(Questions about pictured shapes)
• • • •

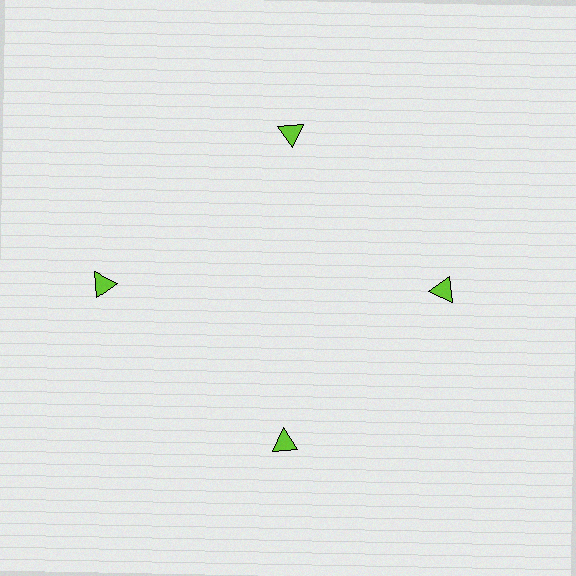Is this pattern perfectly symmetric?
No. The 4 lime triangles are arranged in a ring, but one element near the 9 o'clock position is pushed outward from the center, breaking the 4-fold rotational symmetry.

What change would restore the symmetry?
The symmetry would be restored by moving it inward, back onto the ring so that all 4 triangles sit at equal angles and equal distance from the center.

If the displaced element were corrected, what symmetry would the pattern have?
It would have 4-fold rotational symmetry — the pattern would map onto itself every 90 degrees.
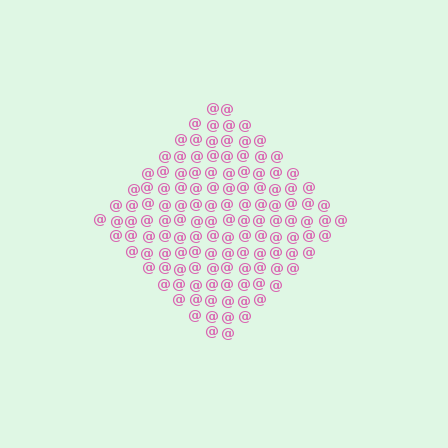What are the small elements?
The small elements are at signs.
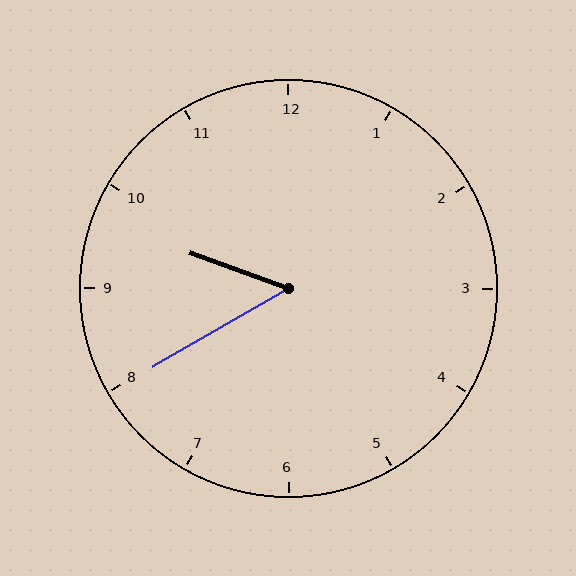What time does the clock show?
9:40.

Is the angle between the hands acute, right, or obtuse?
It is acute.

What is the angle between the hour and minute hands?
Approximately 50 degrees.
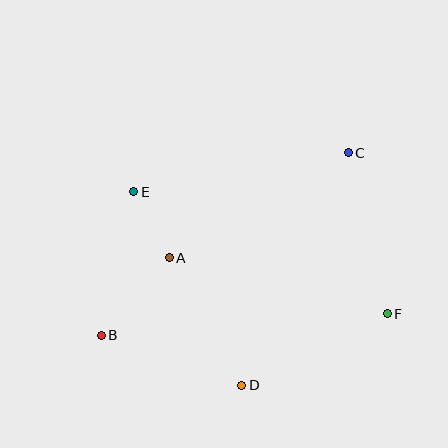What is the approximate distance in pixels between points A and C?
The distance between A and C is approximately 208 pixels.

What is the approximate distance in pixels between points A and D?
The distance between A and D is approximately 146 pixels.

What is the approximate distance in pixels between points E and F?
The distance between E and F is approximately 281 pixels.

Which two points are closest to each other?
Points A and E are closest to each other.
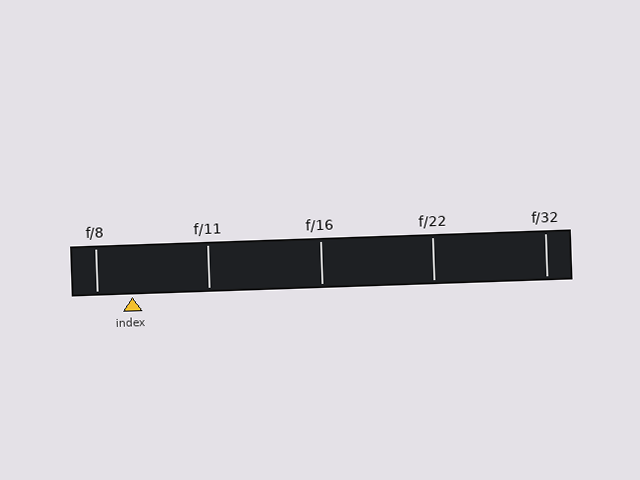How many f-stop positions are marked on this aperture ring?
There are 5 f-stop positions marked.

• • • •

Transcribe the full listing character for character. Pictures are excluded.

_FINAL RESULT:_
Is this pattern perfectly symmetric?
No. The 4 lime triangles are arranged in a ring, but one element near the 9 o'clock position is pushed outward from the center, breaking the 4-fold rotational symmetry.

What change would restore the symmetry?
The symmetry would be restored by moving it inward, back onto the ring so that all 4 triangles sit at equal angles and equal distance from the center.

If the displaced element were corrected, what symmetry would the pattern have?
It would have 4-fold rotational symmetry — the pattern would map onto itself every 90 degrees.
What are the small elements?
The small elements are at signs.
What time does the clock show?
9:40.

Is the angle between the hands acute, right, or obtuse?
It is acute.

What is the angle between the hour and minute hands?
Approximately 50 degrees.
What is the approximate distance in pixels between points A and C?
The distance between A and C is approximately 208 pixels.

What is the approximate distance in pixels between points A and D?
The distance between A and D is approximately 146 pixels.

What is the approximate distance in pixels between points E and F?
The distance between E and F is approximately 281 pixels.

Which two points are closest to each other?
Points A and E are closest to each other.
How many f-stop positions are marked on this aperture ring?
There are 5 f-stop positions marked.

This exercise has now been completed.